■ **EXERCISE PROMPT**:
Can the data below be echoed back word for word?

(Data entries about shape features)

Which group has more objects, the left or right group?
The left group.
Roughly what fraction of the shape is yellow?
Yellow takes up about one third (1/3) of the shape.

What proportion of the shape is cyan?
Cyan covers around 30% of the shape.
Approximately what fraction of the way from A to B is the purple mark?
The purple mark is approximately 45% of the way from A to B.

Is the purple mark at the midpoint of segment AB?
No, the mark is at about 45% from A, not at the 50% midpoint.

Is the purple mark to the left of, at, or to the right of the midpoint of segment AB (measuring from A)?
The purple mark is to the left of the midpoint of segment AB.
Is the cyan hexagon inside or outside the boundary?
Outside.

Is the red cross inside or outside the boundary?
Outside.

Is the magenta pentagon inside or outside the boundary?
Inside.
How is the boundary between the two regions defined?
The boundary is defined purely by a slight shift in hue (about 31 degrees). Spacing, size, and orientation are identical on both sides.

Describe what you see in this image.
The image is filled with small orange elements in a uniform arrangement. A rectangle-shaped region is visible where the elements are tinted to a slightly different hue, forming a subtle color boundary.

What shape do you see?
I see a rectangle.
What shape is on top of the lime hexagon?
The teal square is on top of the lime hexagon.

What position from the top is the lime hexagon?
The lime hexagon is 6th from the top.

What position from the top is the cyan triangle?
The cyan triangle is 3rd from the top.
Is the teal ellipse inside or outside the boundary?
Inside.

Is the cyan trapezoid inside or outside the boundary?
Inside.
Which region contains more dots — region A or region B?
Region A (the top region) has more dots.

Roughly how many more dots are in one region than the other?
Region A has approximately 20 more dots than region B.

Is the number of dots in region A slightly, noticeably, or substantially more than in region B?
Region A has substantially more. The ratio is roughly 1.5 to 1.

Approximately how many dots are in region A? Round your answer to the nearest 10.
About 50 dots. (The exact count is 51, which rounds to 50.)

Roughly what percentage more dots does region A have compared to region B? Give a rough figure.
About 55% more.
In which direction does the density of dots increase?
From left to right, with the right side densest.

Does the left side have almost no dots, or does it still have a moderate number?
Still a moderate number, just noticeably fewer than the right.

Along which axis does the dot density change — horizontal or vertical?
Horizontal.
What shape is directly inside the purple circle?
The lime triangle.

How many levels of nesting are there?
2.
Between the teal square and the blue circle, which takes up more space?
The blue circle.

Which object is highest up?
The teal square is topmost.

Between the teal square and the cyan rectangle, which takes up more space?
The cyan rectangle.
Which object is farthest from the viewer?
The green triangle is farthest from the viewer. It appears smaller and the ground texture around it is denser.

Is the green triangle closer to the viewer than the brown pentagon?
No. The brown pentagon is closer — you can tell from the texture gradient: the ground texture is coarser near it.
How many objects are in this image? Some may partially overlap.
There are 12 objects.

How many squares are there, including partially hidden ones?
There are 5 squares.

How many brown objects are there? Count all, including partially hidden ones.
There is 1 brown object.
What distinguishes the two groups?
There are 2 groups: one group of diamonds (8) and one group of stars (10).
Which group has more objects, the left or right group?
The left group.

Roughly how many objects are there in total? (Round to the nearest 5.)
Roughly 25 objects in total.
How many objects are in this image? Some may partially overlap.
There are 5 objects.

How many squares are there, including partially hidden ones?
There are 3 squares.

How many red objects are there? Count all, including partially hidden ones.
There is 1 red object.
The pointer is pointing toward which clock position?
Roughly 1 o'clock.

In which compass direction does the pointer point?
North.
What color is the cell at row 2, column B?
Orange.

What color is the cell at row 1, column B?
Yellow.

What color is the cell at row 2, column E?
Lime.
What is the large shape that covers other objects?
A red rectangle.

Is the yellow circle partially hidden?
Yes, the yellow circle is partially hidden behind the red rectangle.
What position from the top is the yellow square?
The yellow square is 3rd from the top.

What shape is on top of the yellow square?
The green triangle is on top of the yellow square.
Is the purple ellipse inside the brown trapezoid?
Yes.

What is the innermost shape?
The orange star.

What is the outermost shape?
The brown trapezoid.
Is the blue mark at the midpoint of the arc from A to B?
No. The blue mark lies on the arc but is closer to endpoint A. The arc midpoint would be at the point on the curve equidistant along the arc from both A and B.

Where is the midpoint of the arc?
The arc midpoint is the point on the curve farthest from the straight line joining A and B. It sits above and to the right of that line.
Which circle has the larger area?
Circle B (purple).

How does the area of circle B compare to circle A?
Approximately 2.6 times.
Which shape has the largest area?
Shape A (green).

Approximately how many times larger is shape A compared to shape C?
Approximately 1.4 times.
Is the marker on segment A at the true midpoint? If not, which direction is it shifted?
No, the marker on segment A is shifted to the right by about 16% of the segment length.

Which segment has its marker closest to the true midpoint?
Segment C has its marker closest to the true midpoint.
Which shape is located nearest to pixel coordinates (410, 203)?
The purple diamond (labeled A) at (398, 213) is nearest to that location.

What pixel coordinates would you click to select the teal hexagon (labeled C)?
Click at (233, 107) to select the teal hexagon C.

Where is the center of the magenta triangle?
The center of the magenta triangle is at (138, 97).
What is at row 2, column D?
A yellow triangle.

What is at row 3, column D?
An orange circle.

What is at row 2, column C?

■ **OUTPUT OF THE EXERCISE**:
Which group has more objects, the left or right group?
The left group.
Roughly what fraction of the shape is yellow?
Yellow takes up about one third (1/3) of the shape.

What proportion of the shape is cyan?
Cyan covers around 30% of the shape.
Approximately what fraction of the way from A to B is the purple mark?
The purple mark is approximately 45% of the way from A to B.

Is the purple mark at the midpoint of segment AB?
No, the mark is at about 45% from A, not at the 50% midpoint.

Is the purple mark to the left of, at, or to the right of the midpoint of segment AB (measuring from A)?
The purple mark is to the left of the midpoint of segment AB.
Is the cyan hexagon inside or outside the boundary?
Outside.

Is the red cross inside or outside the boundary?
Outside.

Is the magenta pentagon inside or outside the boundary?
Inside.
How is the boundary between the two regions defined?
The boundary is defined purely by a slight shift in hue (about 31 degrees). Spacing, size, and orientation are identical on both sides.

Describe what you see in this image.
The image is filled with small orange elements in a uniform arrangement. A rectangle-shaped region is visible where the elements are tinted to a slightly different hue, forming a subtle color boundary.

What shape do you see?
I see a rectangle.
What shape is on top of the lime hexagon?
The teal square is on top of the lime hexagon.

What position from the top is the lime hexagon?
The lime hexagon is 6th from the top.

What position from the top is the cyan triangle?
The cyan triangle is 3rd from the top.
Is the teal ellipse inside or outside the boundary?
Inside.

Is the cyan trapezoid inside or outside the boundary?
Inside.
Which region contains more dots — region A or region B?
Region A (the top region) has more dots.

Roughly how many more dots are in one region than the other?
Region A has approximately 20 more dots than region B.

Is the number of dots in region A slightly, noticeably, or substantially more than in region B?
Region A has substantially more. The ratio is roughly 1.5 to 1.

Approximately how many dots are in region A? Round your answer to the nearest 10.
About 50 dots. (The exact count is 51, which rounds to 50.)

Roughly what percentage more dots does region A have compared to region B? Give a rough figure.
About 55% more.
In which direction does the density of dots increase?
From left to right, with the right side densest.

Does the left side have almost no dots, or does it still have a moderate number?
Still a moderate number, just noticeably fewer than the right.

Along which axis does the dot density change — horizontal or vertical?
Horizontal.
What shape is directly inside the purple circle?
The lime triangle.

How many levels of nesting are there?
2.
Between the teal square and the blue circle, which takes up more space?
The blue circle.

Which object is highest up?
The teal square is topmost.

Between the teal square and the cyan rectangle, which takes up more space?
The cyan rectangle.
Which object is farthest from the viewer?
The green triangle is farthest from the viewer. It appears smaller and the ground texture around it is denser.

Is the green triangle closer to the viewer than the brown pentagon?
No. The brown pentagon is closer — you can tell from the texture gradient: the ground texture is coarser near it.
How many objects are in this image? Some may partially overlap.
There are 12 objects.

How many squares are there, including partially hidden ones?
There are 5 squares.

How many brown objects are there? Count all, including partially hidden ones.
There is 1 brown object.
What distinguishes the two groups?
There are 2 groups: one group of diamonds (8) and one group of stars (10).
Which group has more objects, the left or right group?
The left group.

Roughly how many objects are there in total? (Round to the nearest 5.)
Roughly 25 objects in total.
How many objects are in this image? Some may partially overlap.
There are 5 objects.

How many squares are there, including partially hidden ones?
There are 3 squares.

How many red objects are there? Count all, including partially hidden ones.
There is 1 red object.
The pointer is pointing toward which clock position?
Roughly 1 o'clock.

In which compass direction does the pointer point?
North.
What color is the cell at row 2, column B?
Orange.

What color is the cell at row 1, column B?
Yellow.

What color is the cell at row 2, column E?
Lime.
What is the large shape that covers other objects?
A red rectangle.

Is the yellow circle partially hidden?
Yes, the yellow circle is partially hidden behind the red rectangle.
What position from the top is the yellow square?
The yellow square is 3rd from the top.

What shape is on top of the yellow square?
The green triangle is on top of the yellow square.
Is the purple ellipse inside the brown trapezoid?
Yes.

What is the innermost shape?
The orange star.

What is the outermost shape?
The brown trapezoid.
Is the blue mark at the midpoint of the arc from A to B?
No. The blue mark lies on the arc but is closer to endpoint A. The arc midpoint would be at the point on the curve equidistant along the arc from both A and B.

Where is the midpoint of the arc?
The arc midpoint is the point on the curve farthest from the straight line joining A and B. It sits above and to the right of that line.
Which circle has the larger area?
Circle B (purple).

How does the area of circle B compare to circle A?
Approximately 2.6 times.
Which shape has the largest area?
Shape A (green).

Approximately how many times larger is shape A compared to shape C?
Approximately 1.4 times.
Is the marker on segment A at the true midpoint? If not, which direction is it shifted?
No, the marker on segment A is shifted to the right by about 16% of the segment length.

Which segment has its marker closest to the true midpoint?
Segment C has its marker closest to the true midpoint.
Which shape is located nearest to pixel coordinates (410, 203)?
The purple diamond (labeled A) at (398, 213) is nearest to that location.

What pixel coordinates would you click to select the teal hexagon (labeled C)?
Click at (233, 107) to select the teal hexagon C.

Where is the center of the magenta triangle?
The center of the magenta triangle is at (138, 97).
What is at row 2, column D?
A yellow triangle.

What is at row 3, column D?
An orange circle.

What is at row 2, column C?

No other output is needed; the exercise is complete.